* Input material:
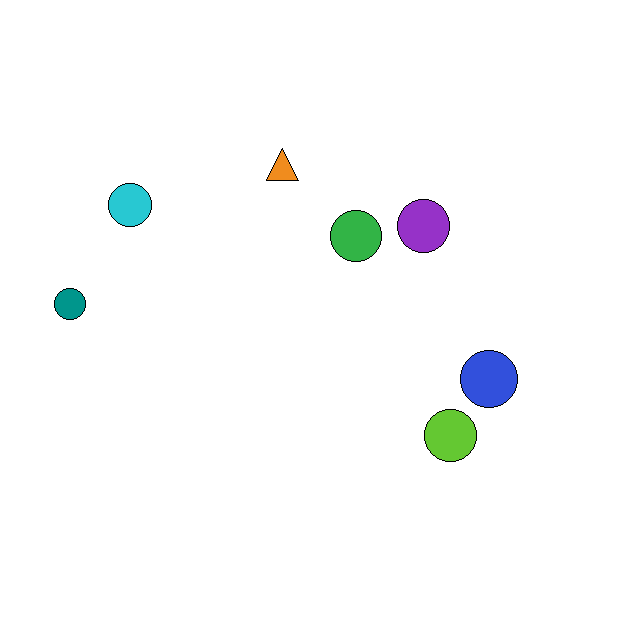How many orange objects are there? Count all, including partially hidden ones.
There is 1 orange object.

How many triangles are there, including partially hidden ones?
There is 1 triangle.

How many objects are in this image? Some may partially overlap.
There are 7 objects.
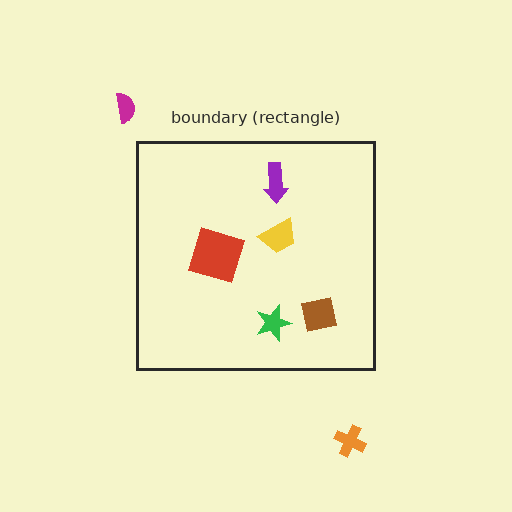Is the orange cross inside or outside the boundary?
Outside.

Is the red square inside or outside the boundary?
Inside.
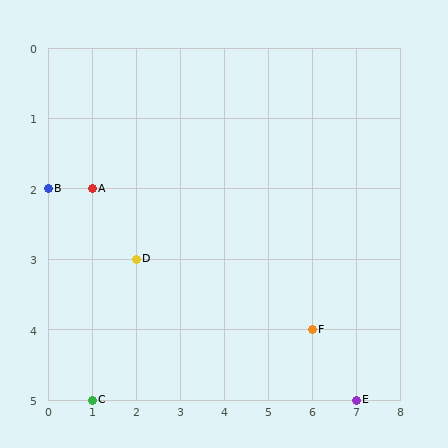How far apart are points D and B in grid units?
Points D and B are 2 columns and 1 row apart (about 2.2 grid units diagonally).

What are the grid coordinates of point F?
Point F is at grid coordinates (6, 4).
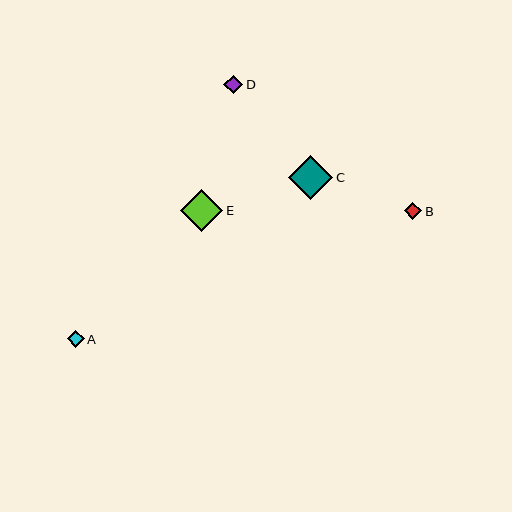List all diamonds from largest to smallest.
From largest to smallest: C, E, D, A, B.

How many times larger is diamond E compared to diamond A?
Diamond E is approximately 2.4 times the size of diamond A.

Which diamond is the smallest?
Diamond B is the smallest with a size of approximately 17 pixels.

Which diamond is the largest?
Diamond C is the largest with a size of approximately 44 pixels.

* Stated exercise: Set out exactly the run of lines that begins at the line holding "How many times" and ends at the last line of the data.

* Solution to this exercise:
How many times larger is diamond E compared to diamond A?
Diamond E is approximately 2.4 times the size of diamond A.

Which diamond is the smallest?
Diamond B is the smallest with a size of approximately 17 pixels.

Which diamond is the largest?
Diamond C is the largest with a size of approximately 44 pixels.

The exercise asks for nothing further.